SUPPLIED MATERIAL
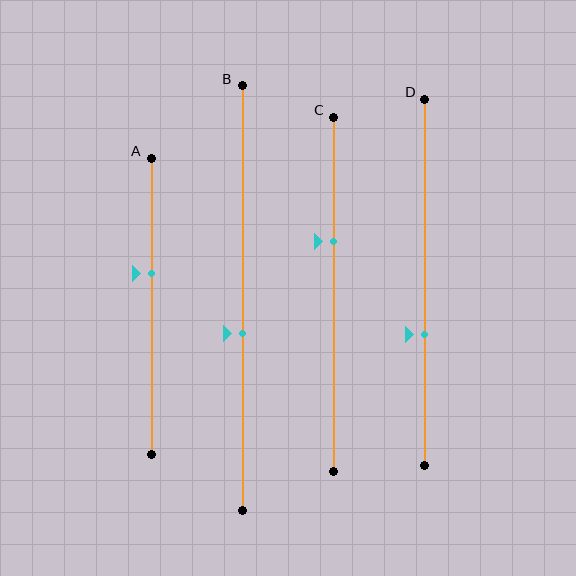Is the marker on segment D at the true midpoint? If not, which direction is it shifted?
No, the marker on segment D is shifted downward by about 14% of the segment length.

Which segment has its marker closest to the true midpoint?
Segment B has its marker closest to the true midpoint.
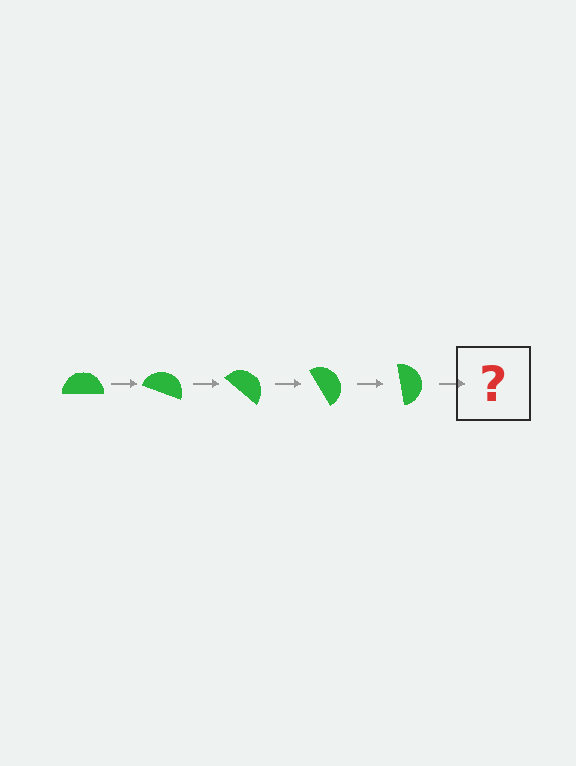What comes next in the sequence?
The next element should be a green semicircle rotated 100 degrees clockwise.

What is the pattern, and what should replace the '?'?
The pattern is that the semicircle rotates 20 degrees clockwise each step. The '?' should be a green semicircle rotated 100 degrees clockwise.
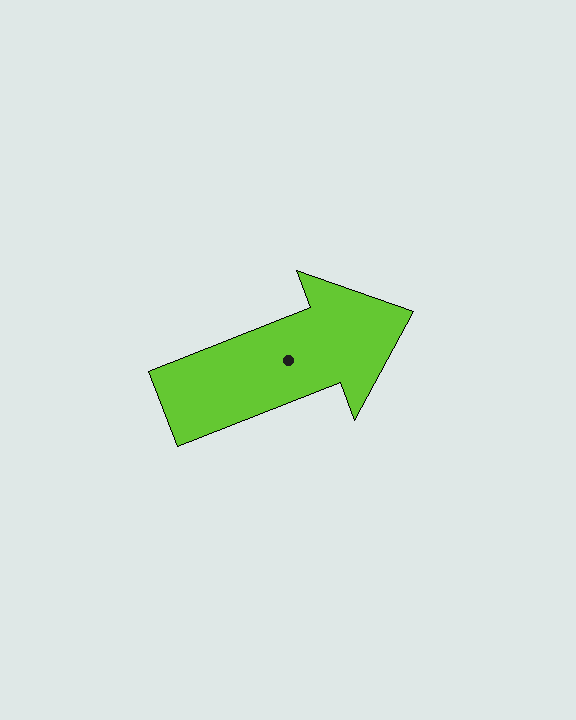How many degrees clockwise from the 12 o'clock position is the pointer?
Approximately 69 degrees.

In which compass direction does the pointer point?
East.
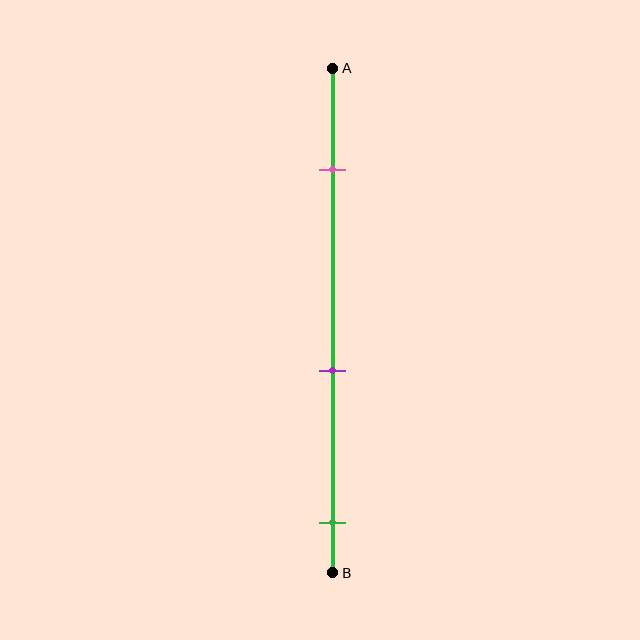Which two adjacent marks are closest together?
The purple and green marks are the closest adjacent pair.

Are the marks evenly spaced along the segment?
No, the marks are not evenly spaced.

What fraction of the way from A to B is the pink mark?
The pink mark is approximately 20% (0.2) of the way from A to B.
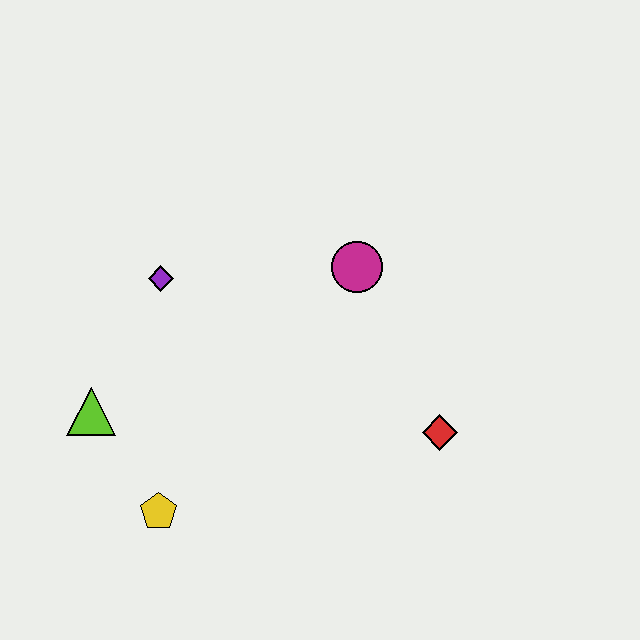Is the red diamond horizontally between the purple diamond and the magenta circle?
No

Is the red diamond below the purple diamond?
Yes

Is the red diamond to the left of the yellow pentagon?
No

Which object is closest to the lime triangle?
The yellow pentagon is closest to the lime triangle.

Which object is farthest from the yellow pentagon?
The magenta circle is farthest from the yellow pentagon.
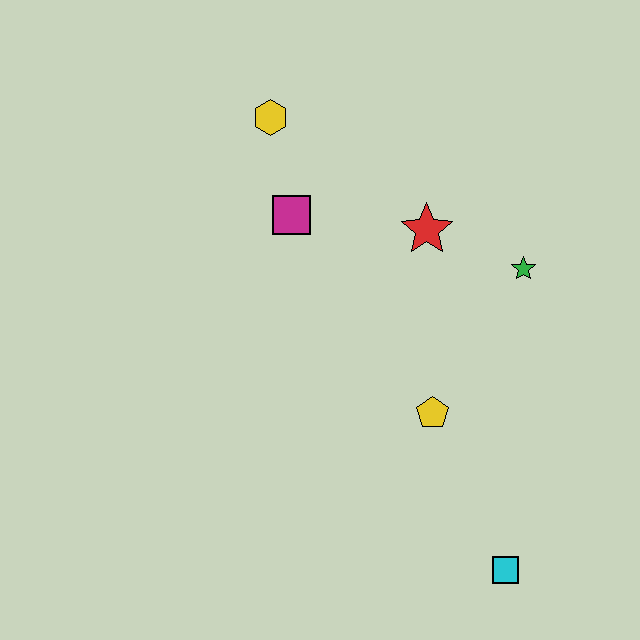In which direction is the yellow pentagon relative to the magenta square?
The yellow pentagon is below the magenta square.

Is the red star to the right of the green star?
No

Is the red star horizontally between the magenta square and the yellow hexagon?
No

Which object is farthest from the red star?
The cyan square is farthest from the red star.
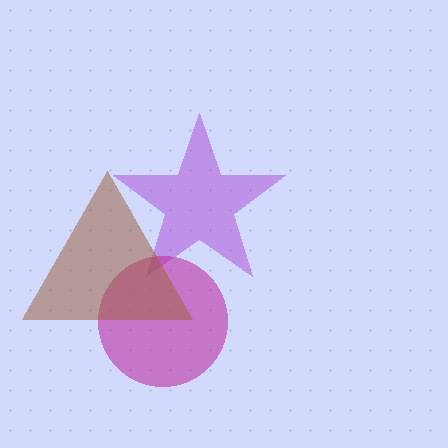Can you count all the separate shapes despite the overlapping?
Yes, there are 3 separate shapes.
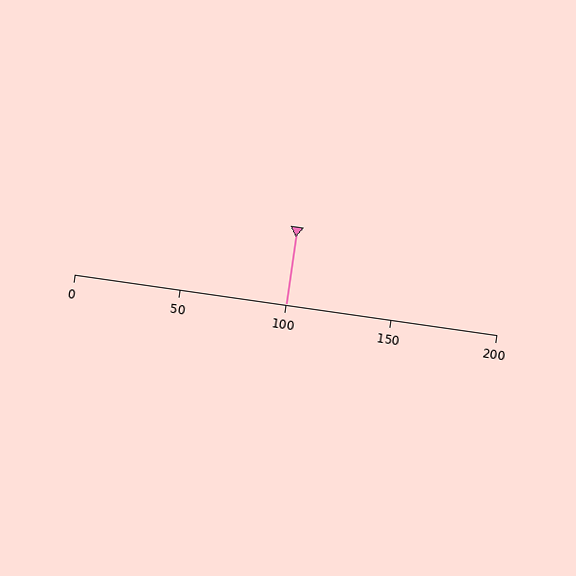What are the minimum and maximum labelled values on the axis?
The axis runs from 0 to 200.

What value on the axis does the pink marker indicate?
The marker indicates approximately 100.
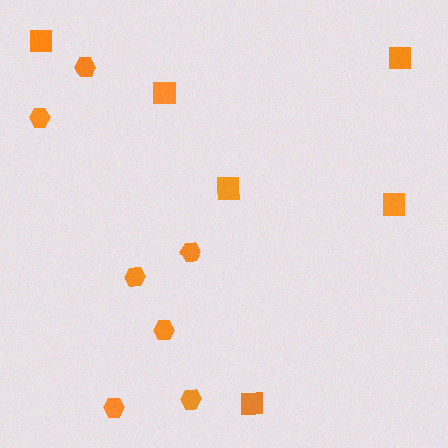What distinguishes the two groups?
There are 2 groups: one group of squares (6) and one group of hexagons (7).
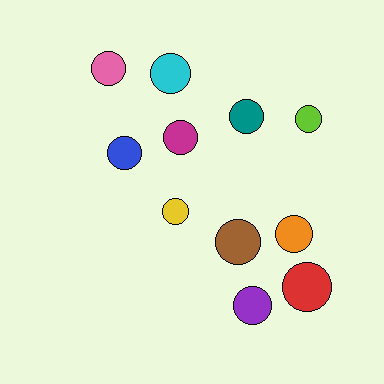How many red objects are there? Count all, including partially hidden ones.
There is 1 red object.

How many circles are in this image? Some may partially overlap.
There are 11 circles.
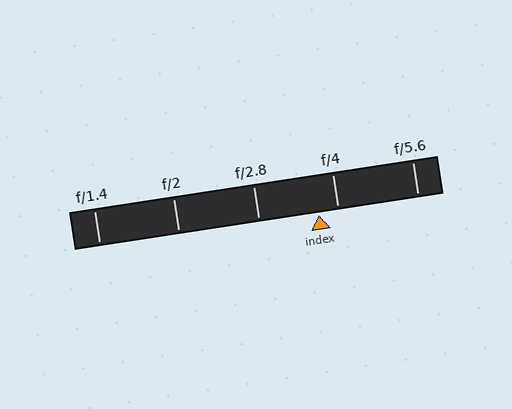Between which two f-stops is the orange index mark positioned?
The index mark is between f/2.8 and f/4.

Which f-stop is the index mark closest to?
The index mark is closest to f/4.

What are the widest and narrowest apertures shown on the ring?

REQUIRED TASK
From the listing above, print every entry precisely and drop the pictures.

SOLUTION TO THIS EXERCISE
Is the marker on segment D at the true midpoint? If not, which direction is it shifted?
No, the marker on segment D is shifted downward by about 14% of the segment length.

Which segment has its marker closest to the true midpoint?
Segment B has its marker closest to the true midpoint.
What comes next in the sequence?
The next element should be a green semicircle rotated 100 degrees clockwise.

What is the pattern, and what should replace the '?'?
The pattern is that the semicircle rotates 20 degrees clockwise each step. The '?' should be a green semicircle rotated 100 degrees clockwise.
How many degrees clockwise from the 12 o'clock position is the pointer?
Approximately 69 degrees.

In which compass direction does the pointer point?
East.
Which two adjacent marks are closest together?
The purple and green marks are the closest adjacent pair.

Are the marks evenly spaced along the segment?
No, the marks are not evenly spaced.

What fraction of the way from A to B is the pink mark?
The pink mark is approximately 20% (0.2) of the way from A to B.
Is the red diamond horizontally between the purple diamond and the magenta circle?
No

Is the red diamond below the purple diamond?
Yes

Is the red diamond to the left of the yellow pentagon?
No

Which object is closest to the lime triangle?
The yellow pentagon is closest to the lime triangle.

Which object is farthest from the yellow pentagon?
The magenta circle is farthest from the yellow pentagon.
In which direction is the yellow pentagon relative to the magenta square?
The yellow pentagon is below the magenta square.

Is the red star to the right of the green star?
No

Is the red star horizontally between the magenta square and the yellow hexagon?
No

Which object is farthest from the red star?
The cyan square is farthest from the red star.
Can you count all the separate shapes despite the overlapping?
Yes, there are 3 separate shapes.
What are the minimum and maximum labelled values on the axis?
The axis runs from 0 to 200.

What value on the axis does the pink marker indicate?
The marker indicates approximately 100.
What distinguishes the two groups?
There are 2 groups: one group of squares (6) and one group of hexagons (7).
How many red objects are there? Count all, including partially hidden ones.
There is 1 red object.

How many circles are in this image? Some may partially overlap.
There are 11 circles.
Between which two f-stops is the orange index mark positioned?
The index mark is between f/2.8 and f/4.

Which f-stop is the index mark closest to?
The index mark is closest to f/4.

What are the widest and narrowest apertures shown on the ring?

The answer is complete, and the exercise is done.